WHAT NEEDS TO BE DONE:
Leave the pictures out. Return all other data exactly.

☆ ☆ ☆ ☆ ☆ ☆ ☆

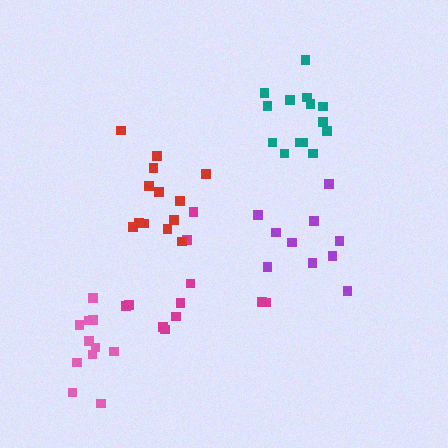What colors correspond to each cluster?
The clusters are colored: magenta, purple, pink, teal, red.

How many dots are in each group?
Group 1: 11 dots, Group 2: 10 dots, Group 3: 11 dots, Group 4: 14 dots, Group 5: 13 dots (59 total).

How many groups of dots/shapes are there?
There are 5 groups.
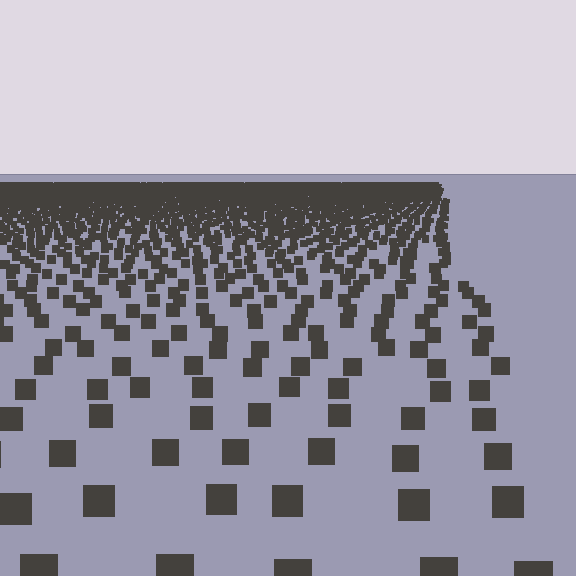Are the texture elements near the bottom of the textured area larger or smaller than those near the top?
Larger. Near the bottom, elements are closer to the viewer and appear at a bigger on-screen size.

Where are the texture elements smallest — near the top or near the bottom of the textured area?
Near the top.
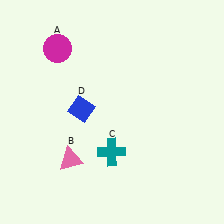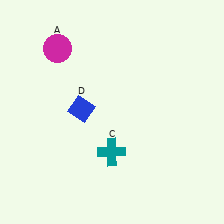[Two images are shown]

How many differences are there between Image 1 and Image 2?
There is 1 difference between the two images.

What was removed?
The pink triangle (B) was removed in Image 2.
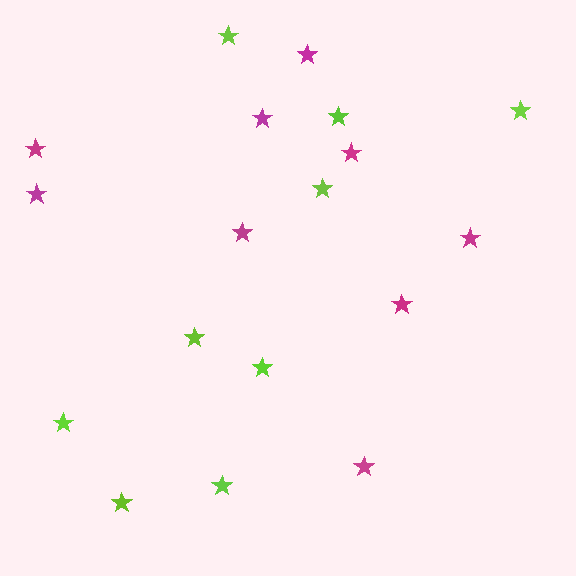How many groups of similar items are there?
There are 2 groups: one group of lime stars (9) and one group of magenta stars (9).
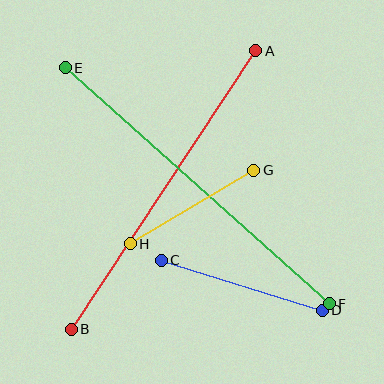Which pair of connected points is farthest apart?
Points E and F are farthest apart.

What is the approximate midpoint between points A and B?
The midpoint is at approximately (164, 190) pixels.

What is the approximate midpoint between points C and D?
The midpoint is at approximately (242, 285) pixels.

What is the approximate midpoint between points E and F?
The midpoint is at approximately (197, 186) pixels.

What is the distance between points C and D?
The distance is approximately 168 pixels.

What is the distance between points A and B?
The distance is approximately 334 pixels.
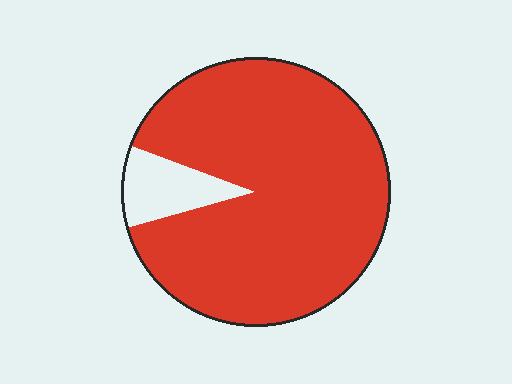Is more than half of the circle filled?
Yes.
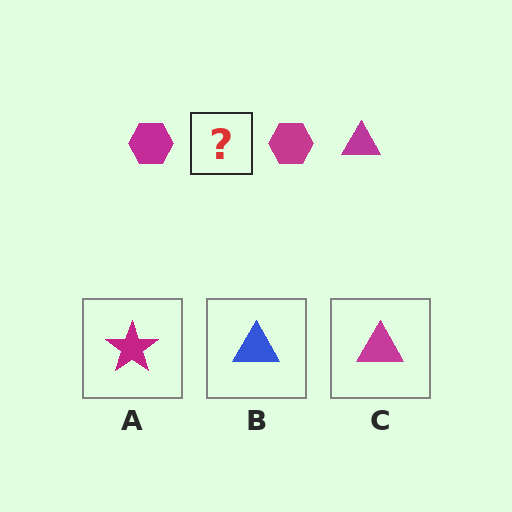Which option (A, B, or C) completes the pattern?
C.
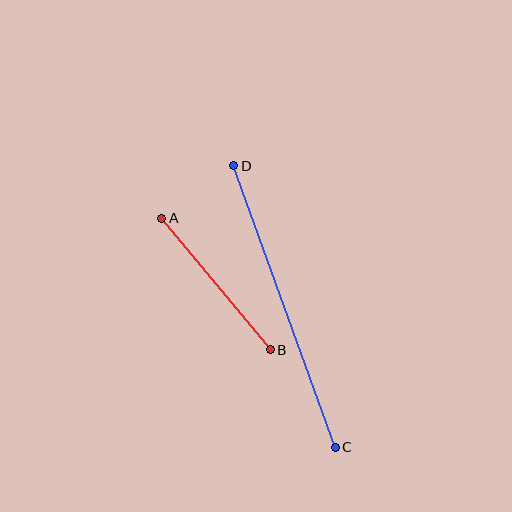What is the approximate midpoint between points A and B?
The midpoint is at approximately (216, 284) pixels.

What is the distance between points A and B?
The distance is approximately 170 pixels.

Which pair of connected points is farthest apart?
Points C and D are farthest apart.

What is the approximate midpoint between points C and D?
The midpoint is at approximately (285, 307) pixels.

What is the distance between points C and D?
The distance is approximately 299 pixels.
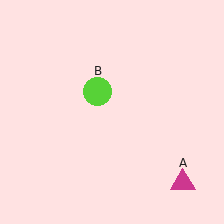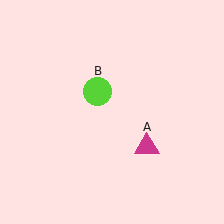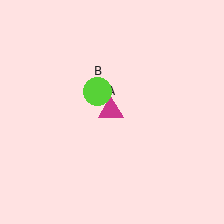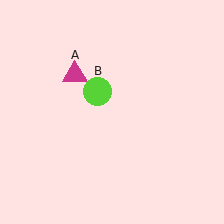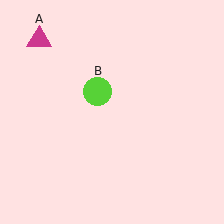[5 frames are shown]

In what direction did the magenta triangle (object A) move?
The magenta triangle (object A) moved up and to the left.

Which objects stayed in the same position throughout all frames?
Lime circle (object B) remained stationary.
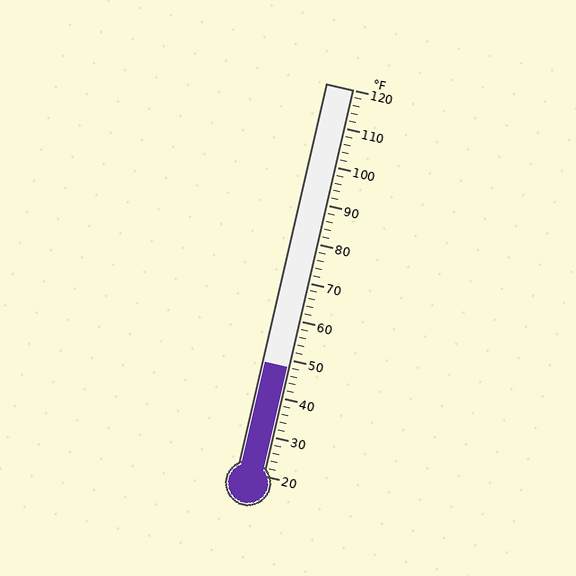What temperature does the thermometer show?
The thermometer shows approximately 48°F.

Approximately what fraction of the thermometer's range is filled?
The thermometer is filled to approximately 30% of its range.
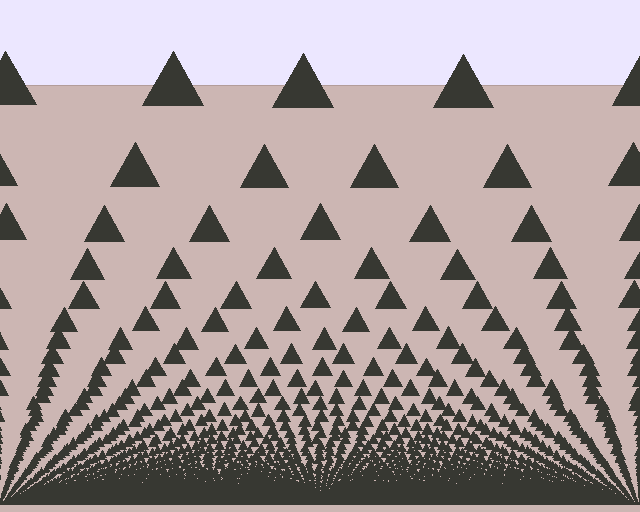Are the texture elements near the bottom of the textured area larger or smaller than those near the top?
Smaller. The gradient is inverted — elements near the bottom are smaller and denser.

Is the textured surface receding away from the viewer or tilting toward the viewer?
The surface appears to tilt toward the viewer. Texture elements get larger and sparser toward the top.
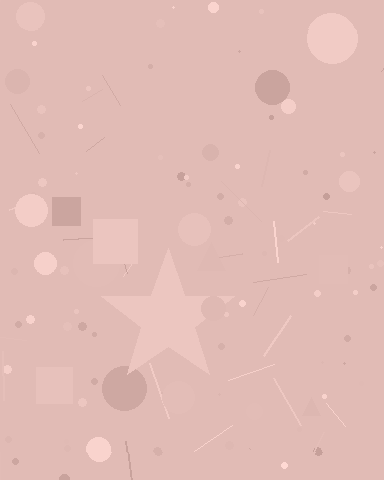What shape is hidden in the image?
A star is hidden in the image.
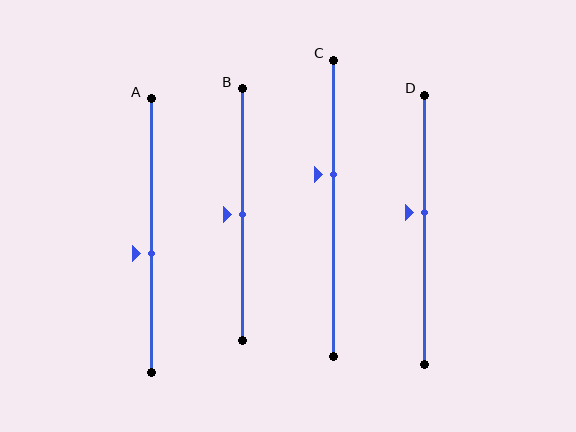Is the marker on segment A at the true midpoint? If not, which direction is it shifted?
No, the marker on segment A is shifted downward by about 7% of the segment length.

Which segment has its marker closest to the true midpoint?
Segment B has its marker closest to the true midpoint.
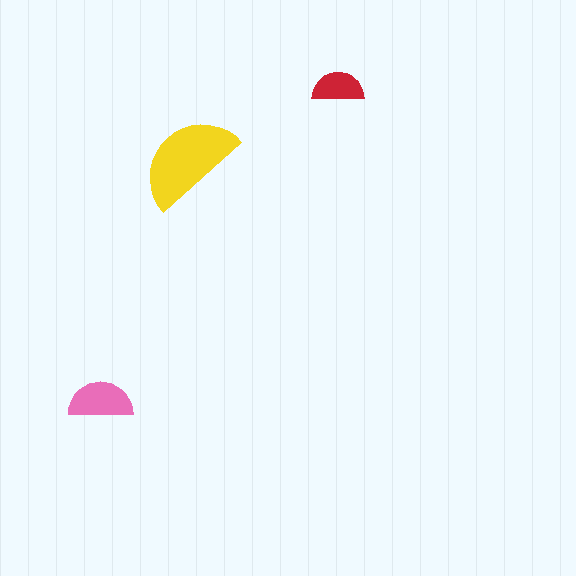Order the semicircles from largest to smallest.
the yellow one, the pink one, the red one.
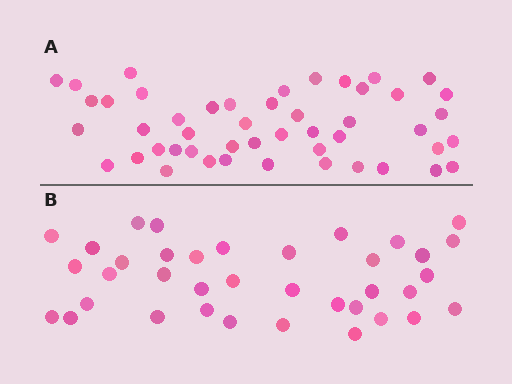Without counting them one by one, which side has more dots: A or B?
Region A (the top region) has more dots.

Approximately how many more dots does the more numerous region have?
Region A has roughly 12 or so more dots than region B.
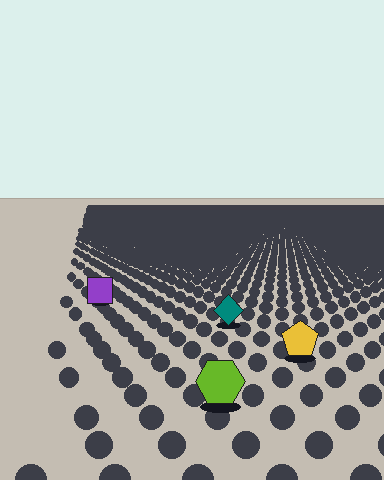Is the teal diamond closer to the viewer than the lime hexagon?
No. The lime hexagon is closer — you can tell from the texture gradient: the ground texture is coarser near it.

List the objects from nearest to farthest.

☆ ☆ ☆ ☆ ☆ ☆ ☆

RESULT OF THE TASK:
What colors correspond to each cluster?
The clusters are colored: magenta, purple, pink, teal, red.

How many dots are in each group?
Group 1: 11 dots, Group 2: 10 dots, Group 3: 11 dots, Group 4: 14 dots, Group 5: 13 dots (59 total).

How many groups of dots/shapes are there?
There are 5 groups.
Are the texture elements near the bottom of the textured area larger or smaller than those near the top?
Larger. Near the bottom, elements are closer to the viewer and appear at a bigger on-screen size.

Where are the texture elements smallest — near the top or near the bottom of the textured area?
Near the top.
[Two images are shown]

How many differences are there between Image 1 and Image 2?
There is 1 difference between the two images.

What was removed?
The pink triangle (B) was removed in Image 2.
How many groups of similar items are there?
There are 2 groups: one group of lime stars (9) and one group of magenta stars (9).
Which pair of connected points is farthest apart?
Points E and F are farthest apart.

What is the approximate midpoint between points A and B?
The midpoint is at approximately (164, 190) pixels.

What is the approximate midpoint between points C and D?
The midpoint is at approximately (242, 285) pixels.

What is the approximate midpoint between points E and F?
The midpoint is at approximately (197, 186) pixels.

What is the distance between points C and D?
The distance is approximately 168 pixels.

What is the distance between points A and B?
The distance is approximately 334 pixels.
Is more than half of the circle filled?
Yes.
Which option (A, B, or C) completes the pattern?
C.
What is the approximate midpoint between points A and B?
The midpoint is at approximately (216, 284) pixels.

What is the distance between points A and B?
The distance is approximately 170 pixels.

Which pair of connected points is farthest apart?
Points C and D are farthest apart.

What is the approximate midpoint between points C and D?
The midpoint is at approximately (285, 307) pixels.

What is the distance between points C and D?
The distance is approximately 299 pixels.
[5 frames are shown]

In what direction did the magenta triangle (object A) move?
The magenta triangle (object A) moved up and to the left.

Which objects stayed in the same position throughout all frames?
Lime circle (object B) remained stationary.
What temperature does the thermometer show?
The thermometer shows approximately 48°F.

Approximately what fraction of the thermometer's range is filled?
The thermometer is filled to approximately 30% of its range.
Are the texture elements near the bottom of the textured area larger or smaller than those near the top?
Smaller. The gradient is inverted — elements near the bottom are smaller and denser.

Is the textured surface receding away from the viewer or tilting toward the viewer?
The surface appears to tilt toward the viewer. Texture elements get larger and sparser toward the top.
What shape is hidden in the image?
A star is hidden in the image.
Is the marker on segment A at the true midpoint? If not, which direction is it shifted?
No, the marker on segment A is shifted downward by about 7% of the segment length.

Which segment has its marker closest to the true midpoint?
Segment B has its marker closest to the true midpoint.
Order the semicircles from largest to smallest.
the yellow one, the pink one, the red one.
Without counting them one by one, which side has more dots: A or B?
Region A (the top region) has more dots.

Approximately how many more dots does the more numerous region have?
Region A has roughly 12 or so more dots than region B.
Is the teal diamond closer to the viewer than the lime hexagon?
No. The lime hexagon is closer — you can tell from the texture gradient: the ground texture is coarser near it.

List the objects from nearest to farthest.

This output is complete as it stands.